> **Written instruction**
Exclude the pictures and reproduce the remaining data exactly as written.

-- BEGIN Entries provided --

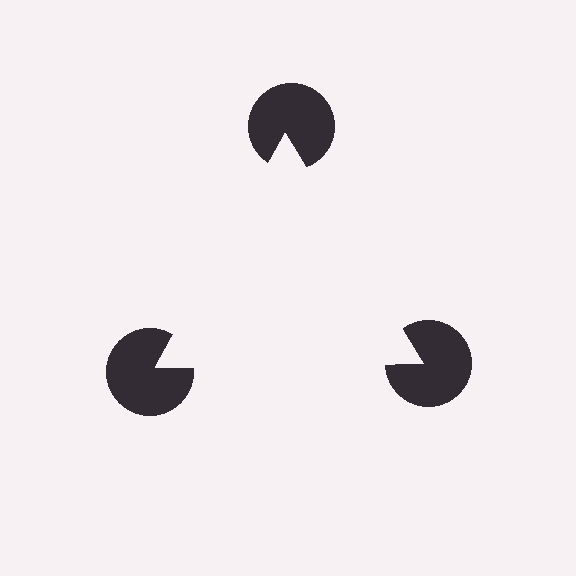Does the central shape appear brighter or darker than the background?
It typically appears slightly brighter than the background, even though no actual brightness change is drawn.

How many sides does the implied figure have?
3 sides.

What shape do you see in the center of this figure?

-- END Entries provided --

> **Correct output**
Does the central shape appear brighter or darker than the background?
It typically appears slightly brighter than the background, even though no actual brightness change is drawn.

How many sides does the implied figure have?
3 sides.

What shape do you see in the center of this figure?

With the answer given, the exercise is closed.